## Data records
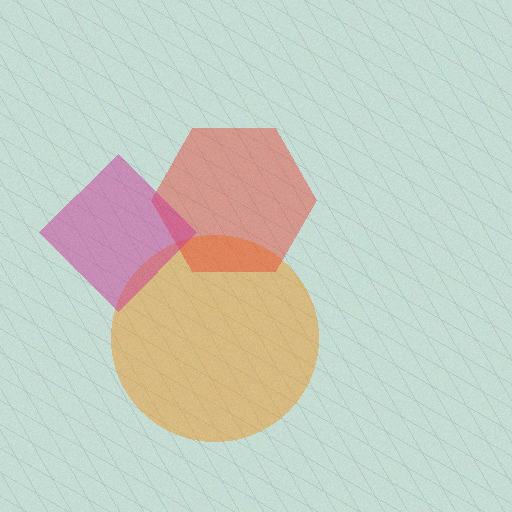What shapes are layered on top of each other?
The layered shapes are: an orange circle, a red hexagon, a magenta diamond.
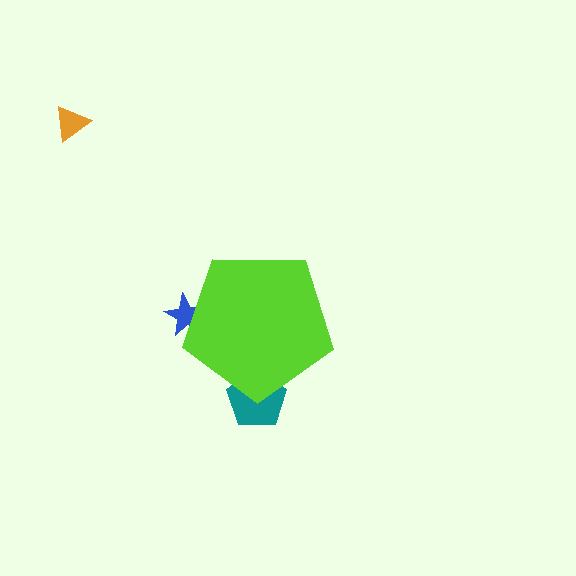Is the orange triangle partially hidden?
No, the orange triangle is fully visible.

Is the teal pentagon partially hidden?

## Work required
Output the line containing "Is the orange triangle partially hidden?" along with every line after it to the end of the material, exactly as written, but without pictures.

## Answer to the task
Is the orange triangle partially hidden?
No, the orange triangle is fully visible.

Is the teal pentagon partially hidden?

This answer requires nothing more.